- What to work on
The line containing "Describe what you see in this image." marks the start of the required copy, which runs to the final line of the entries; return those lines exactly, without any pictures.

- Provided entries
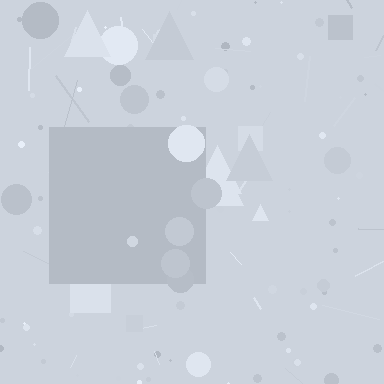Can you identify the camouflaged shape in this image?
The camouflaged shape is a square.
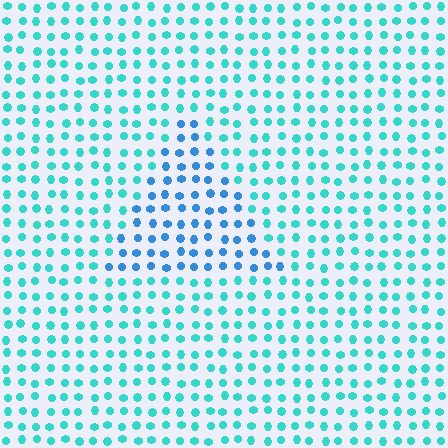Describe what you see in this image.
The image is filled with small cyan elements in a uniform arrangement. A triangle-shaped region is visible where the elements are tinted to a slightly different hue, forming a subtle color boundary.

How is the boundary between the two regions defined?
The boundary is defined purely by a slight shift in hue (about 33 degrees). Spacing, size, and orientation are identical on both sides.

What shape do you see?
I see a triangle.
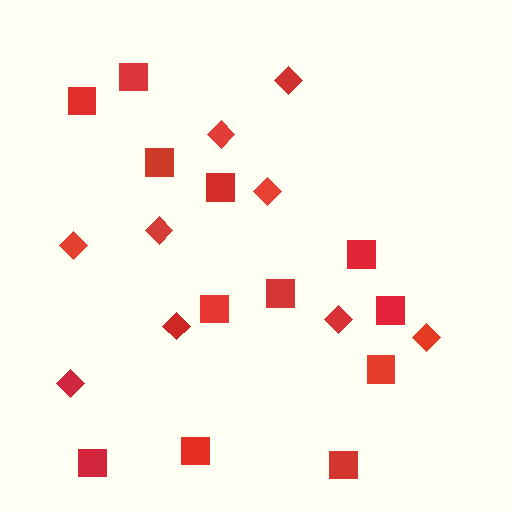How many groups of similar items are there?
There are 2 groups: one group of diamonds (9) and one group of squares (12).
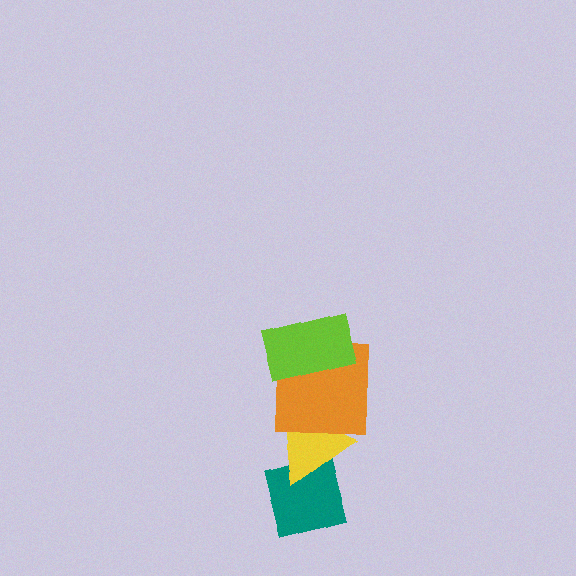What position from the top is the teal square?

- Answer
Describe what you see in this image.
The image is filled with small cyan elements in a uniform arrangement. A triangle-shaped region is visible where the elements are tinted to a slightly different hue, forming a subtle color boundary.

How is the boundary between the two regions defined?
The boundary is defined purely by a slight shift in hue (about 33 degrees). Spacing, size, and orientation are identical on both sides.

What shape do you see?
I see a triangle.
How many groups of similar items are there?
There are 2 groups: one group of diamonds (9) and one group of squares (12).
What position from the top is the teal square?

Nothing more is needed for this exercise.